→ **Listed records**
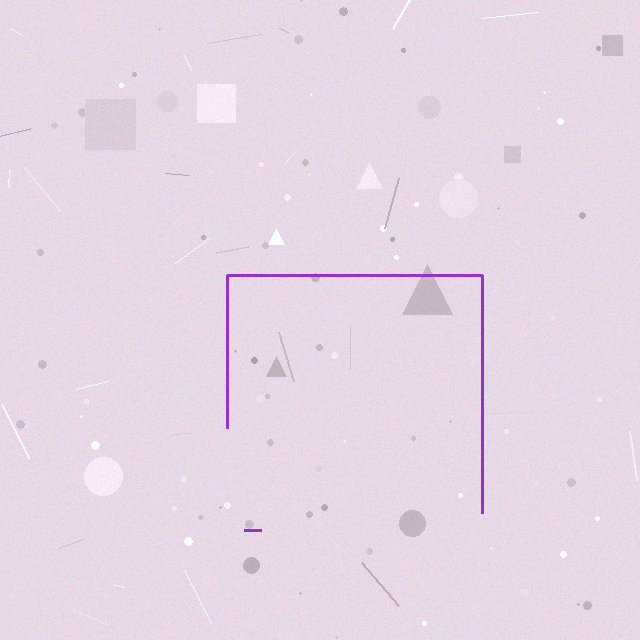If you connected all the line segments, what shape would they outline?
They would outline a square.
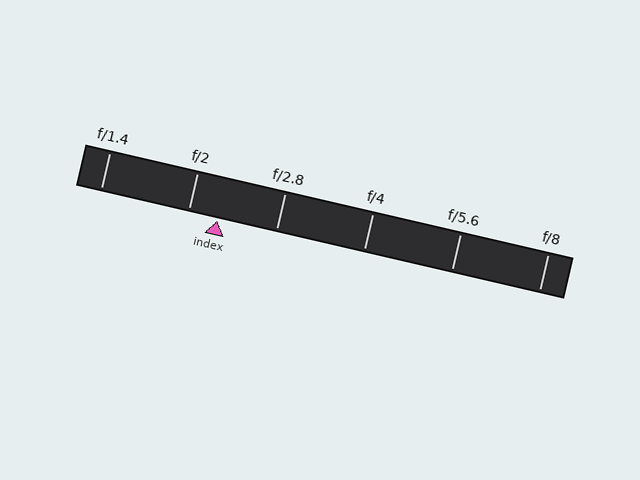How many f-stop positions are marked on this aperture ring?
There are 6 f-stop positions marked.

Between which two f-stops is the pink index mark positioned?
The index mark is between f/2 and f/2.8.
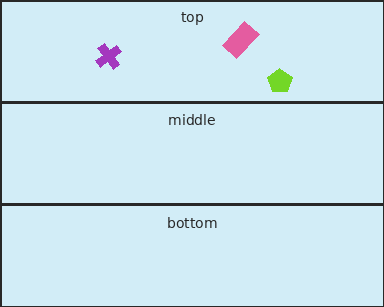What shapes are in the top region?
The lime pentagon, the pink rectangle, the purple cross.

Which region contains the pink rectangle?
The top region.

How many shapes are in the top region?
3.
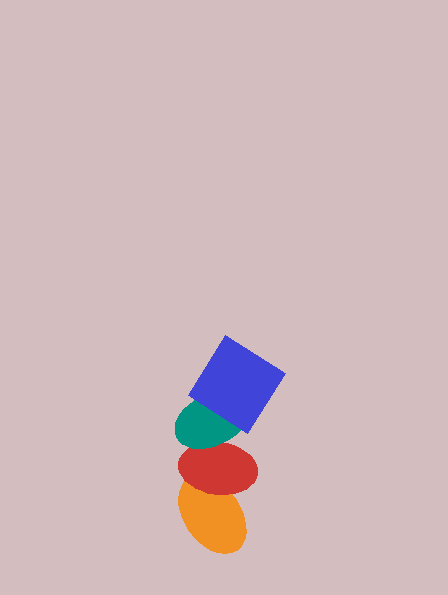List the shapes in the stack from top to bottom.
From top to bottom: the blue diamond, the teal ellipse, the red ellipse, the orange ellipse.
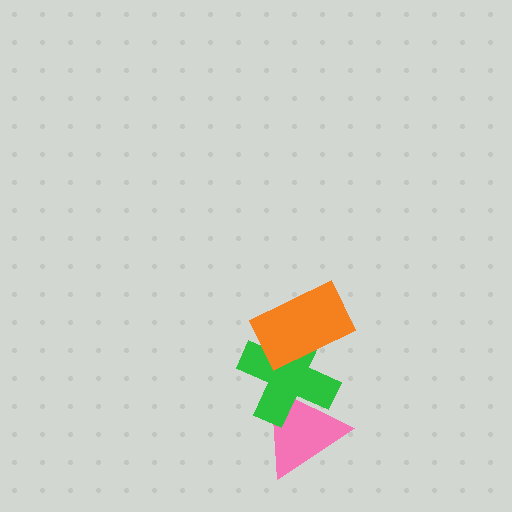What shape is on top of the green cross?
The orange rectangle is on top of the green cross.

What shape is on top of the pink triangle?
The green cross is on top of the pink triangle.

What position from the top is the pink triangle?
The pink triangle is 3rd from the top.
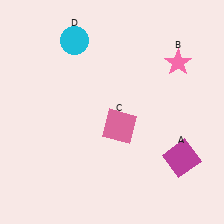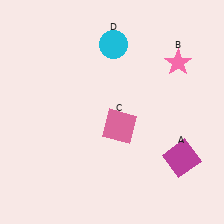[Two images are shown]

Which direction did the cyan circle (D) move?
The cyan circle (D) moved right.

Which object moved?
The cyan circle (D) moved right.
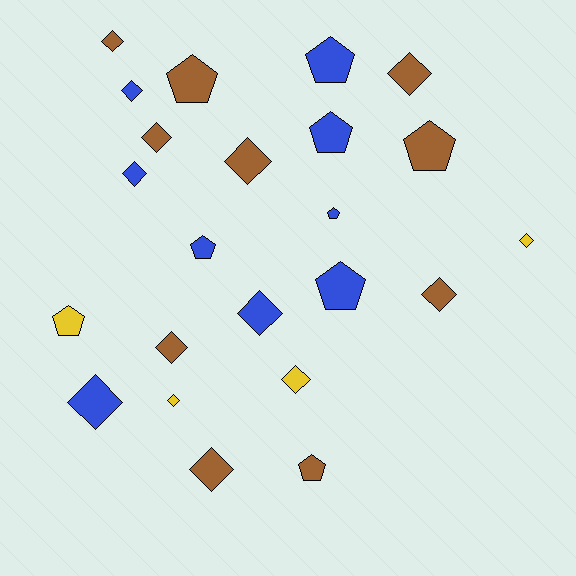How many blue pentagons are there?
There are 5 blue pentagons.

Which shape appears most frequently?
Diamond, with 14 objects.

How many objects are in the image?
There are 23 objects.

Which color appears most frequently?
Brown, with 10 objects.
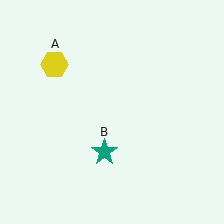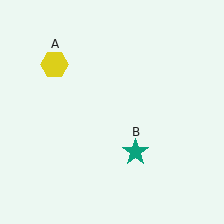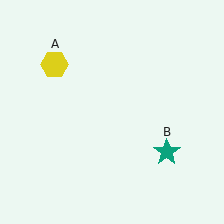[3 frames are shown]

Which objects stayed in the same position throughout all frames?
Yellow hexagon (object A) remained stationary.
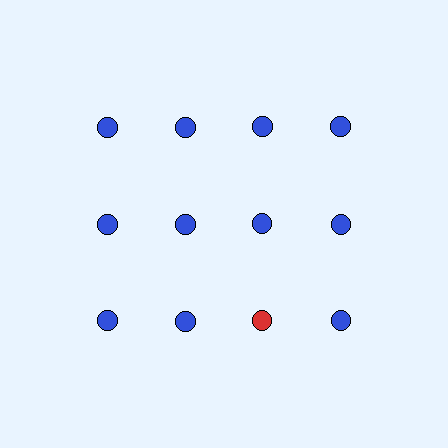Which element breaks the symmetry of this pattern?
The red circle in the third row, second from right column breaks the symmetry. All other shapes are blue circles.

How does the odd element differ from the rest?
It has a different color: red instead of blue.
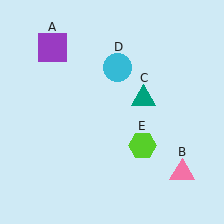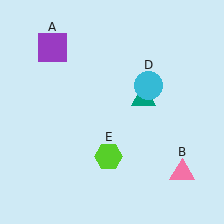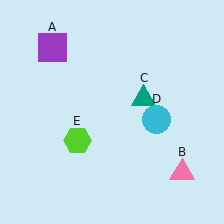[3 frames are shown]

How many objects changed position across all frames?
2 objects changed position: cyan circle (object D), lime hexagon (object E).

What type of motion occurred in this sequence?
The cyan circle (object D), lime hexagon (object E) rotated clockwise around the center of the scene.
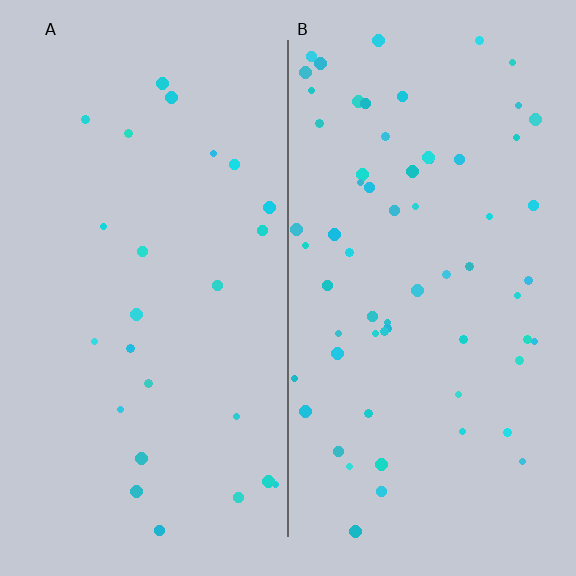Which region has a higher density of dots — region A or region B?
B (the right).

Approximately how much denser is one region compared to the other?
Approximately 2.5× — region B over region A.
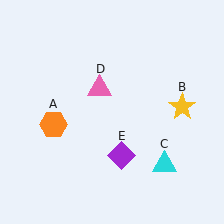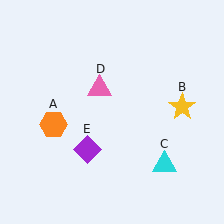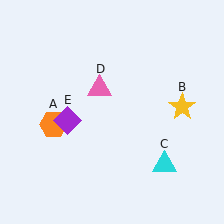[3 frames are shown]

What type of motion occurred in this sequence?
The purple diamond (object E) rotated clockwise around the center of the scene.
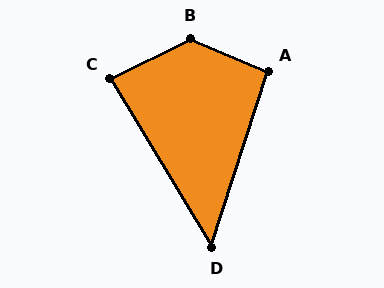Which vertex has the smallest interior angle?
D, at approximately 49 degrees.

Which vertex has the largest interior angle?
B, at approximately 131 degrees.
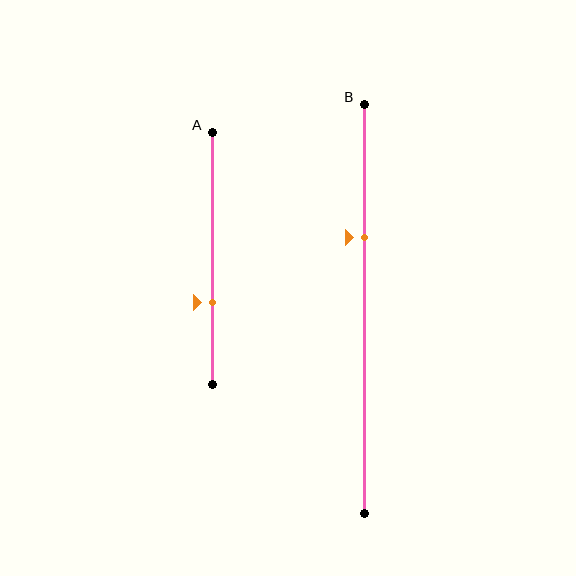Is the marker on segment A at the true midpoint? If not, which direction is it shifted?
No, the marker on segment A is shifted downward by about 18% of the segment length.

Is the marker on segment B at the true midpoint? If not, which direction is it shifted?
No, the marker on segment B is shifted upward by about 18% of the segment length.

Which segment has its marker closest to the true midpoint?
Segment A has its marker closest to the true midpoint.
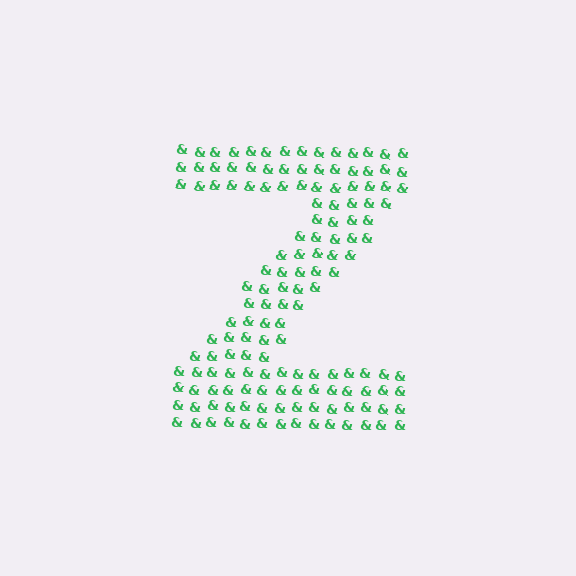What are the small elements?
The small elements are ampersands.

→ **Work required**
Transcribe the listing above verbatim. Omit the pictures.

→ **Full answer**
If you connected all the line segments, what shape would they outline?
They would outline a square.
How many f-stop positions are marked on this aperture ring?
There are 6 f-stop positions marked.

Between which two f-stops is the pink index mark positioned?
The index mark is between f/2 and f/2.8.
What shapes are in the top region?
The lime pentagon, the pink rectangle, the purple cross.

Which region contains the pink rectangle?
The top region.

How many shapes are in the top region?
3.
List the shapes in the stack from top to bottom.
From top to bottom: the blue diamond, the teal ellipse, the red ellipse, the orange ellipse.
What shape is on top of the green cross?
The orange rectangle is on top of the green cross.

What shape is on top of the pink triangle?
The green cross is on top of the pink triangle.

What position from the top is the pink triangle?
The pink triangle is 3rd from the top.
[Two images are shown]

Which direction did the cyan circle (D) move?
The cyan circle (D) moved right.

Which object moved?
The cyan circle (D) moved right.
How many blue pentagons are there?
There are 5 blue pentagons.

Which shape appears most frequently?
Diamond, with 14 objects.

How many objects are in the image?
There are 23 objects.

Which color appears most frequently?
Brown, with 10 objects.
[3 frames are shown]

Which objects stayed in the same position throughout all frames?
Yellow hexagon (object A) remained stationary.
Which element breaks the symmetry of this pattern?
The red circle in the third row, second from right column breaks the symmetry. All other shapes are blue circles.

How does the odd element differ from the rest?
It has a different color: red instead of blue.
[3 frames are shown]

How many objects changed position across all frames?
2 objects changed position: cyan circle (object D), lime hexagon (object E).

What type of motion occurred in this sequence?
The cyan circle (object D), lime hexagon (object E) rotated clockwise around the center of the scene.
Which region has a higher density of dots — region A or region B?
B (the right).

Approximately how much denser is one region compared to the other?
Approximately 2.5× — region B over region A.
[3 frames are shown]

What type of motion occurred in this sequence?
The purple diamond (object E) rotated clockwise around the center of the scene.
Which vertex has the smallest interior angle?
D, at approximately 49 degrees.

Which vertex has the largest interior angle?
B, at approximately 131 degrees.
Is the marker on segment A at the true midpoint? If not, which direction is it shifted?
No, the marker on segment A is shifted downward by about 18% of the segment length.

Is the marker on segment B at the true midpoint? If not, which direction is it shifted?
No, the marker on segment B is shifted upward by about 18% of the segment length.

Which segment has its marker closest to the true midpoint?
Segment A has its marker closest to the true midpoint.
What are the small elements?
The small elements are ampersands.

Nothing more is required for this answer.